What is expected: In the copy, keep every record exact and leave out all images.

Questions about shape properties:
— start —
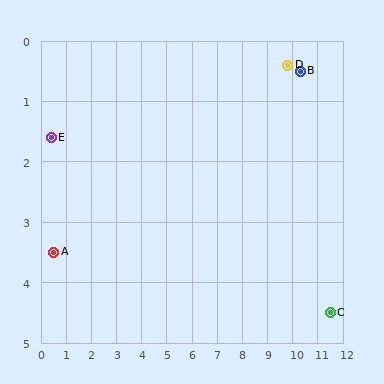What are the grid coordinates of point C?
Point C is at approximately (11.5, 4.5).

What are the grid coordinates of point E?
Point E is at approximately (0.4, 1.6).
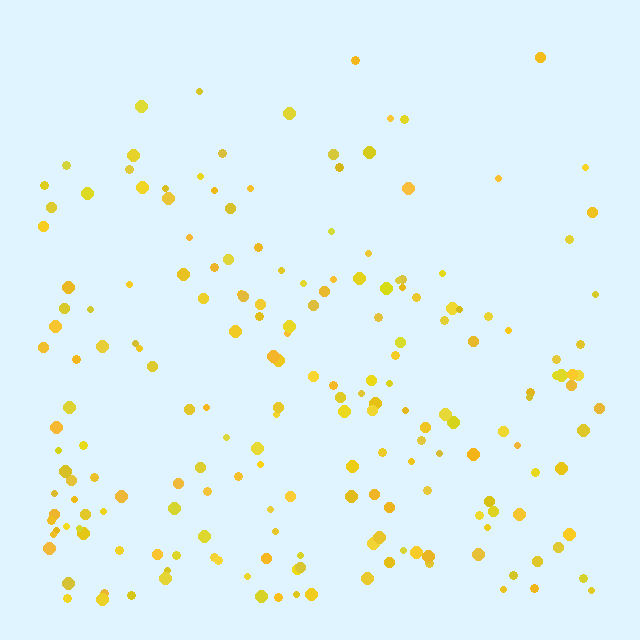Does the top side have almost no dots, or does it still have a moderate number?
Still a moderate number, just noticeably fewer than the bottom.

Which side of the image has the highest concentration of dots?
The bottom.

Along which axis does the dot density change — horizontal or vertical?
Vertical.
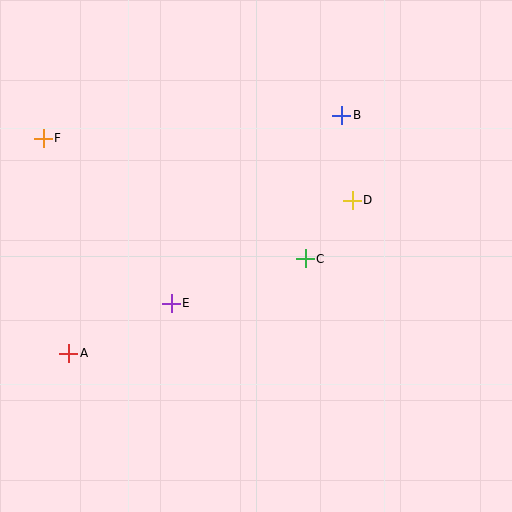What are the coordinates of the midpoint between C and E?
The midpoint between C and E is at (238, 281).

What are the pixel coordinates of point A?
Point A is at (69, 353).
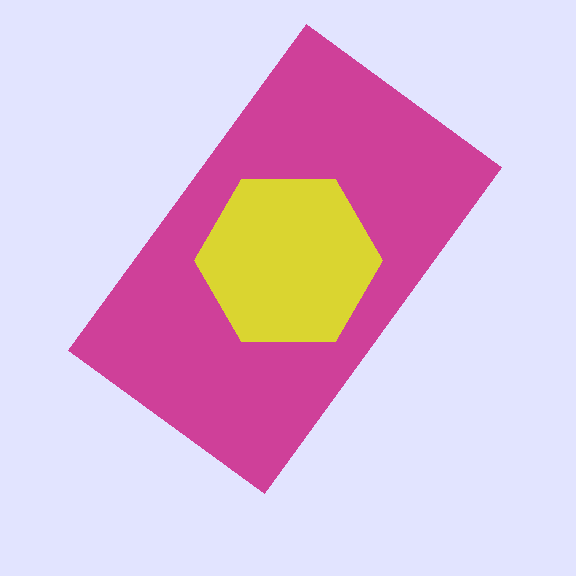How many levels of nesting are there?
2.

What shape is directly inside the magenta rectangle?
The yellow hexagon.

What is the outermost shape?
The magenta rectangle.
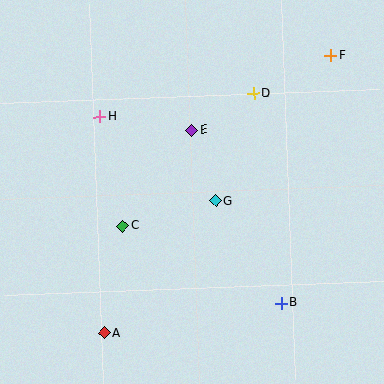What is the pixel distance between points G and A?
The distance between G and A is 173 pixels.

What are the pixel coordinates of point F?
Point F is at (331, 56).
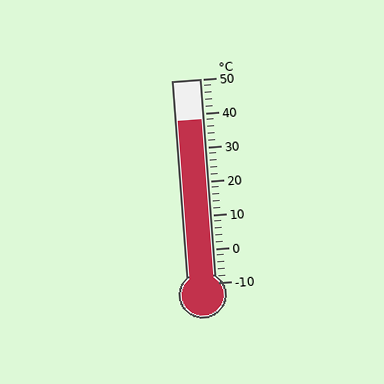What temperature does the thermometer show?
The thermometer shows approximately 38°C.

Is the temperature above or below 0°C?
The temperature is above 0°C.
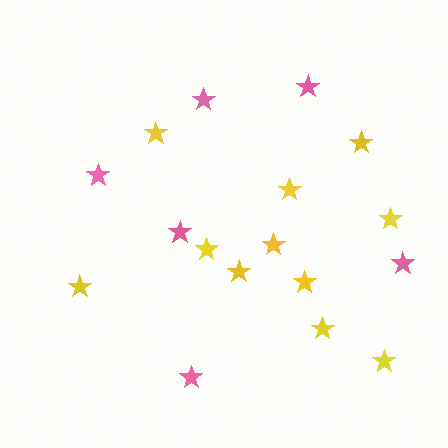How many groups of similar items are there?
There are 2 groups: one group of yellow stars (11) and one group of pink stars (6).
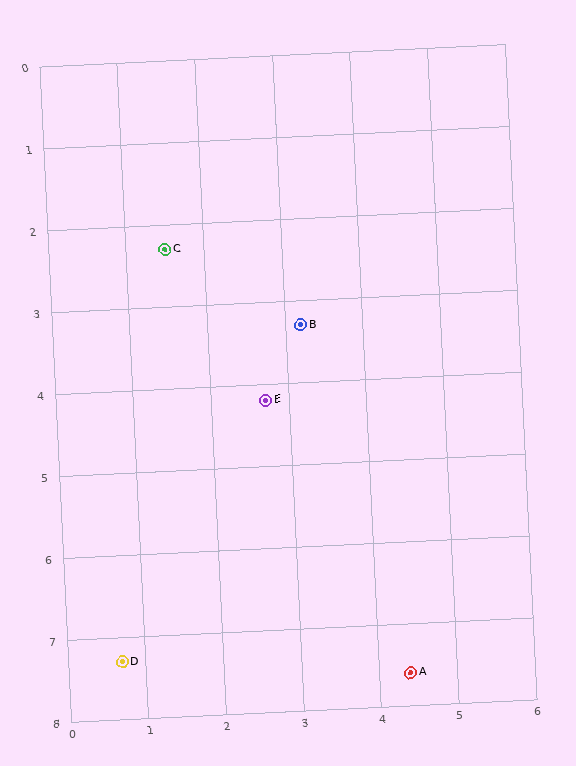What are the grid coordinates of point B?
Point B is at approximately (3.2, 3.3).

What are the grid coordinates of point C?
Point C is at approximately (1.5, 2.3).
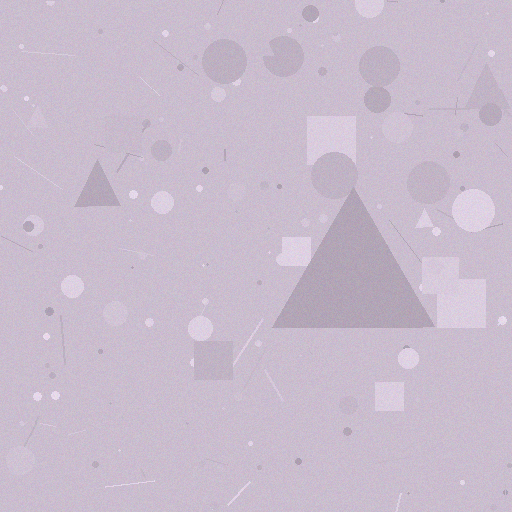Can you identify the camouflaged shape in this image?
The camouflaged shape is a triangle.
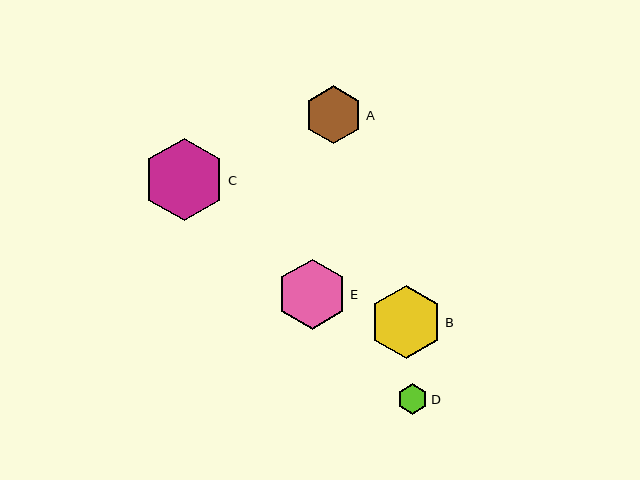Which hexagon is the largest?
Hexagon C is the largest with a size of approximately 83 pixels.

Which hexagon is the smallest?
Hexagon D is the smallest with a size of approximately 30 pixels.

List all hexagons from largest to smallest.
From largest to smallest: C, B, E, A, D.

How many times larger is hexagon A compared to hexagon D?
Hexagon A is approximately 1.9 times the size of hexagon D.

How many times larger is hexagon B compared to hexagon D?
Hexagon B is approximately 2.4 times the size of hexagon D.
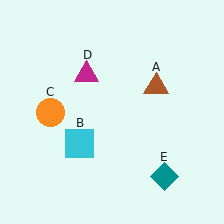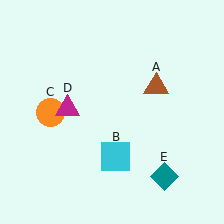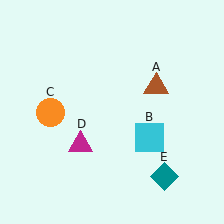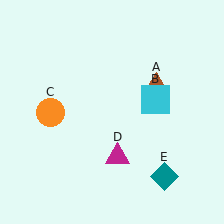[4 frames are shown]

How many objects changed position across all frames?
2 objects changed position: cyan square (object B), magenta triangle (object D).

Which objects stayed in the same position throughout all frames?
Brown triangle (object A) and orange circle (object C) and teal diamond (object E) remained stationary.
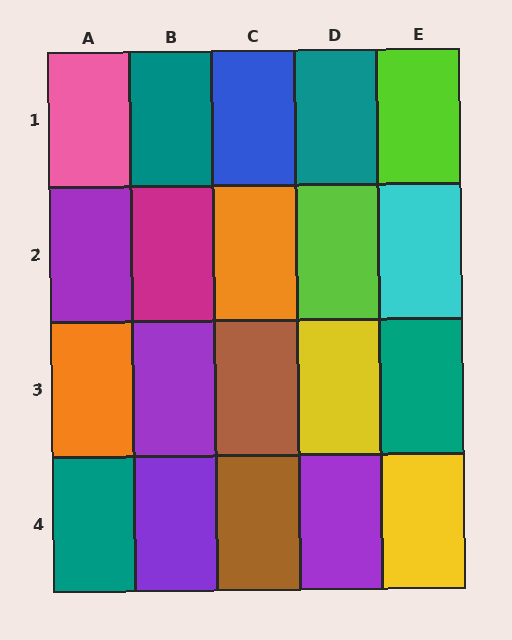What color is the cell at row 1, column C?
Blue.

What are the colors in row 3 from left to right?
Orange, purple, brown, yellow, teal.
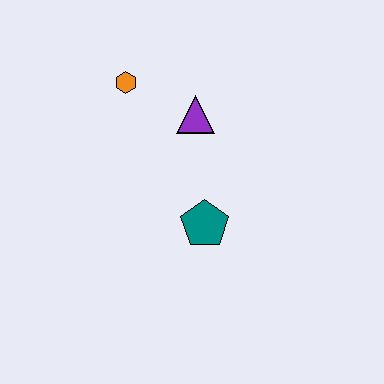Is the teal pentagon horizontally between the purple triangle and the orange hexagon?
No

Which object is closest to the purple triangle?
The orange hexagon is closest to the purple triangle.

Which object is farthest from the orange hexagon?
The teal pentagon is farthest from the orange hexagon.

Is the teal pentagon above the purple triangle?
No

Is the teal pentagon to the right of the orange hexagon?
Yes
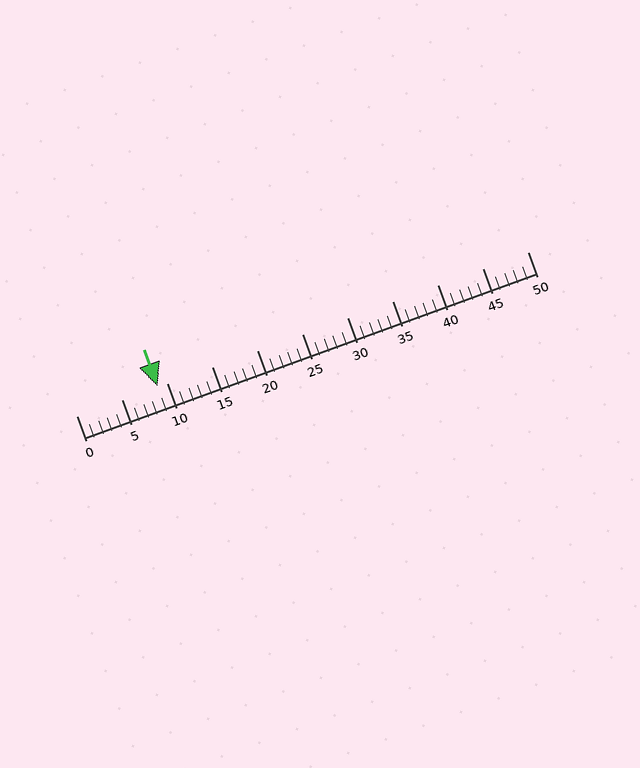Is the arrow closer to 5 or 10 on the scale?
— end —
Solution to this exercise:
What are the grid coordinates of point C?
Point C is at approximately (11.5, 4.5).

What are the grid coordinates of point E?
Point E is at approximately (0.4, 1.6).
Does the top side have almost no dots, or does it still have a moderate number?
Still a moderate number, just noticeably fewer than the bottom.

Which side of the image has the highest concentration of dots?
The bottom.

Along which axis does the dot density change — horizontal or vertical?
Vertical.
What are the coordinates of the midpoint between C and E?
The midpoint between C and E is at (238, 281).

What are the pixel coordinates of point A?
Point A is at (69, 353).
How many levels of nesting are there?
2.

What shape is directly inside the magenta rectangle?
The yellow hexagon.

What is the outermost shape?
The magenta rectangle.
What is the pixel distance between points G and A?
The distance between G and A is 173 pixels.

What are the pixel coordinates of point F?
Point F is at (331, 56).
What temperature does the thermometer show?
The thermometer shows approximately 38°C.

Is the temperature above or below 0°C?
The temperature is above 0°C.
How many groups of similar items are there?
There are 2 groups: one group of yellow stars (11) and one group of pink stars (6).
What are the grid coordinates of point B?
Point B is at approximately (3.2, 3.3).

What are the grid coordinates of point C?
Point C is at approximately (1.5, 2.3).
Can you identify the camouflaged shape in this image?
The camouflaged shape is a triangle.
Which hexagon is the largest?
Hexagon C is the largest with a size of approximately 83 pixels.

Which hexagon is the smallest?
Hexagon D is the smallest with a size of approximately 30 pixels.

List all hexagons from largest to smallest.
From largest to smallest: C, B, E, A, D.

How many times larger is hexagon A compared to hexagon D?
Hexagon A is approximately 1.9 times the size of hexagon D.

How many times larger is hexagon B compared to hexagon D?
Hexagon B is approximately 2.4 times the size of hexagon D.
[4 frames are shown]

How many objects changed position across all frames?
2 objects changed position: cyan square (object B), magenta triangle (object D).

Which objects stayed in the same position throughout all frames?
Brown triangle (object A) and orange circle (object C) and teal diamond (object E) remained stationary.
What color is the cell at row 1, column C?
Blue.

What are the colors in row 3 from left to right?
Orange, purple, brown, yellow, teal.
Is the teal pentagon horizontally between the purple triangle and the orange hexagon?
No

Which object is closest to the purple triangle?
The orange hexagon is closest to the purple triangle.

Which object is farthest from the orange hexagon?
The teal pentagon is farthest from the orange hexagon.

Is the teal pentagon above the purple triangle?
No

Is the teal pentagon to the right of the orange hexagon?
Yes
Is the arrow closer to 5 or 10 on the scale?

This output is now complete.